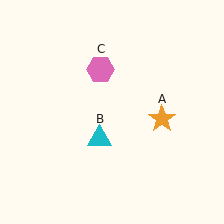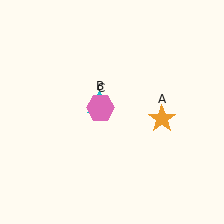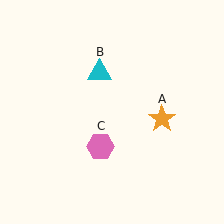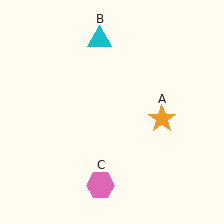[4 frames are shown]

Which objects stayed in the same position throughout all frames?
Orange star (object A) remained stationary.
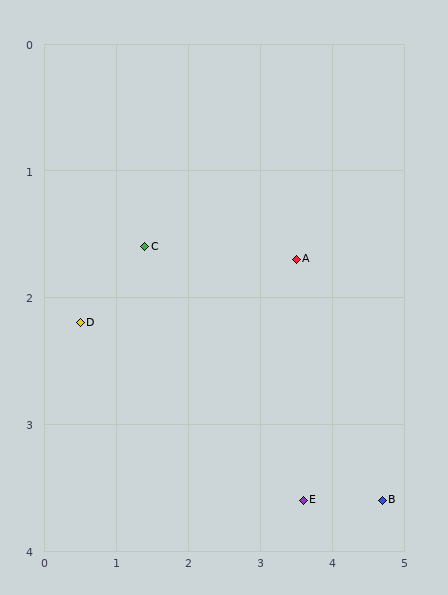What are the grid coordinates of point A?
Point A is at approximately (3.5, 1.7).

_ _ _ _ _ _ _

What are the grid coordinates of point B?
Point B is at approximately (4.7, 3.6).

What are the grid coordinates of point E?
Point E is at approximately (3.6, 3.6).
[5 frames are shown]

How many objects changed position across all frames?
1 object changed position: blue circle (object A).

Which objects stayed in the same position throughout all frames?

_ _ _ _ _ _ _

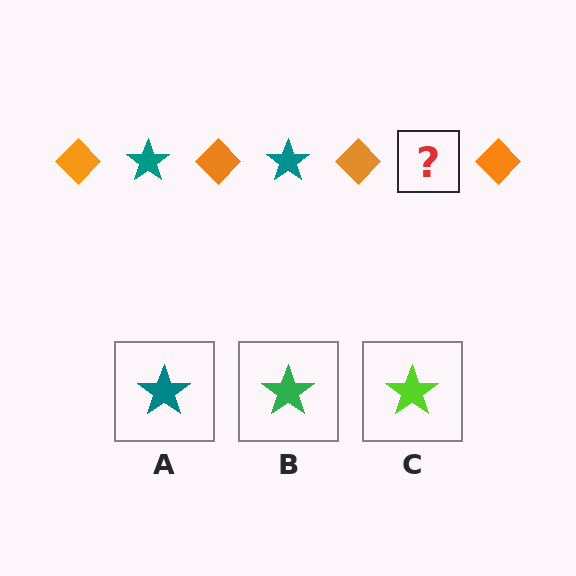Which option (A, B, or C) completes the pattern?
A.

_ _ _ _ _ _ _

## [Short exercise]
Above are the records; from them, give again exactly the lines from the one containing "What are the grid coordinates of point B?" through the one containing "[5 frames are shown]", both included.

## [Answer for this exercise]
What are the grid coordinates of point B?
Point B is at approximately (4.7, 3.6).

What are the grid coordinates of point E?
Point E is at approximately (3.6, 3.6).
[5 frames are shown]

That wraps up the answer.